**Dataset records:**

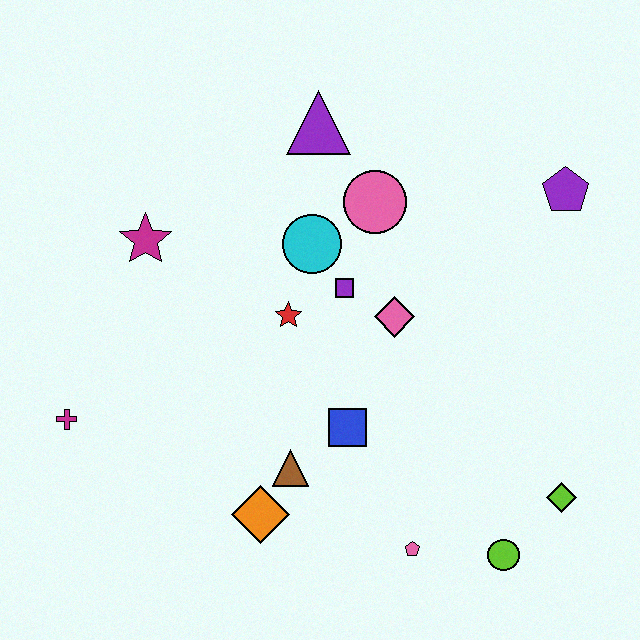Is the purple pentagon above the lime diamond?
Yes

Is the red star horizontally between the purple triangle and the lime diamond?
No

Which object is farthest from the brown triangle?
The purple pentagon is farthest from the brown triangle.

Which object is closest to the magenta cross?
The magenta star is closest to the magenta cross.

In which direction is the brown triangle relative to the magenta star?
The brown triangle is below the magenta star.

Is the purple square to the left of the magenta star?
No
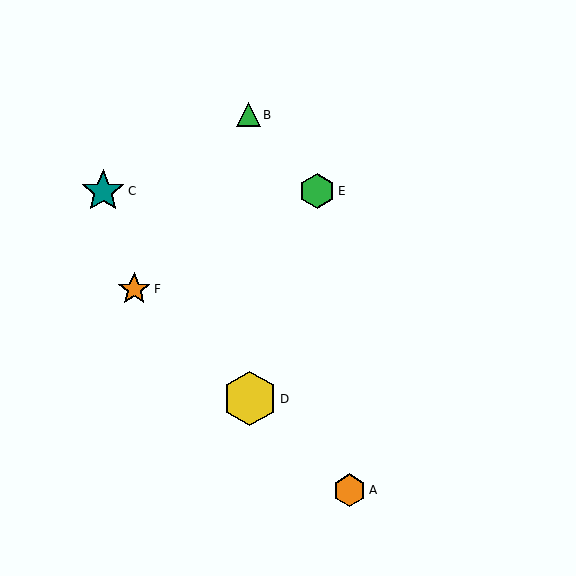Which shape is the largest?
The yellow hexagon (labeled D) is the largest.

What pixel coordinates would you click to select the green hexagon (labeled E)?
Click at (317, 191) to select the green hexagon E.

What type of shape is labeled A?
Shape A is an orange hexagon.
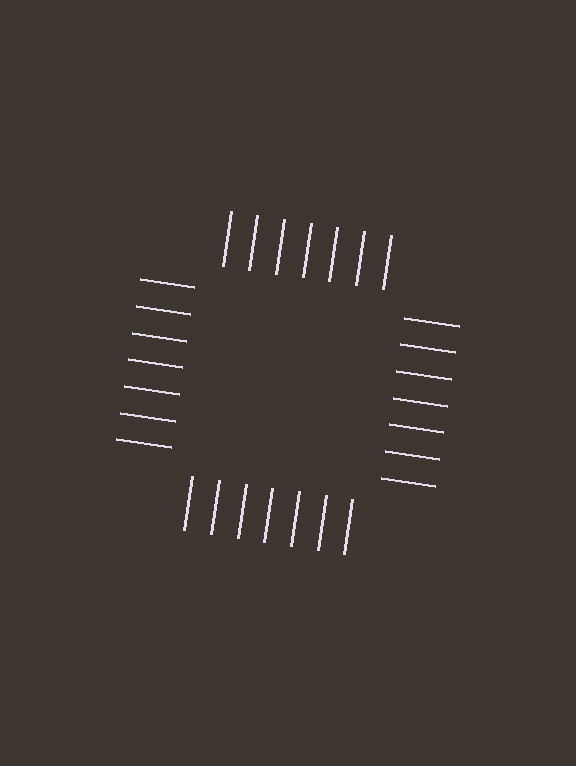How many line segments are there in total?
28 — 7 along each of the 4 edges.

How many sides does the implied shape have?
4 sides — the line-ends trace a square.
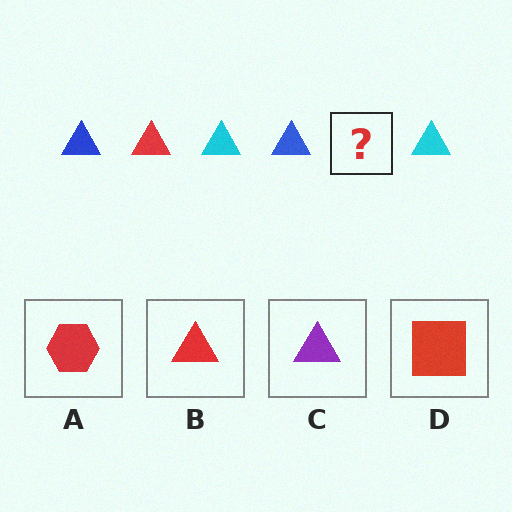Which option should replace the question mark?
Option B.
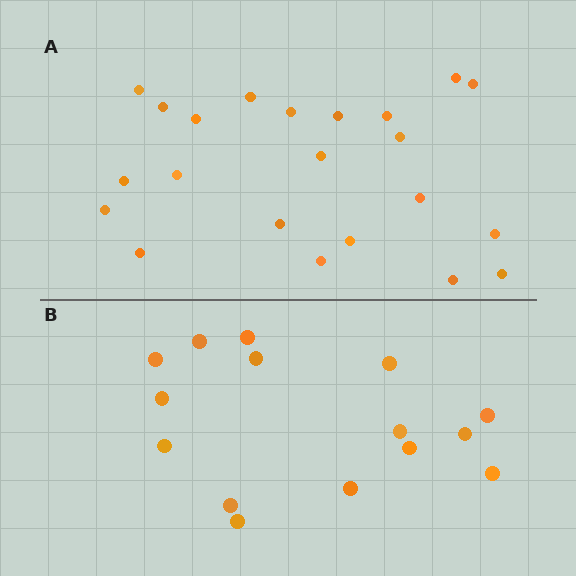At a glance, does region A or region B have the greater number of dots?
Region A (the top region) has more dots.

**Your objective:** Copy the material exactly. Do not include the pictures.

**Written solution:**
Is the purple pentagon above the lime diamond?
Yes

Is the red star horizontally between the purple triangle and the lime diamond?
No

Which object is farthest from the brown triangle?
The purple pentagon is farthest from the brown triangle.

Which object is closest to the magenta cross?
The magenta star is closest to the magenta cross.

In which direction is the brown triangle relative to the magenta star?
The brown triangle is below the magenta star.

Is the purple square to the left of the magenta star?
No
Which shape is the largest?
The yellow hexagon (labeled D) is the largest.

What pixel coordinates would you click to select the green hexagon (labeled E)?
Click at (317, 191) to select the green hexagon E.

What type of shape is labeled A?
Shape A is an orange hexagon.
How many line segments are there in total?
28 — 7 along each of the 4 edges.

How many sides does the implied shape have?
4 sides — the line-ends trace a square.
Which option should replace the question mark?
Option B.
At a glance, does region A or region B have the greater number of dots?
Region A (the top region) has more dots.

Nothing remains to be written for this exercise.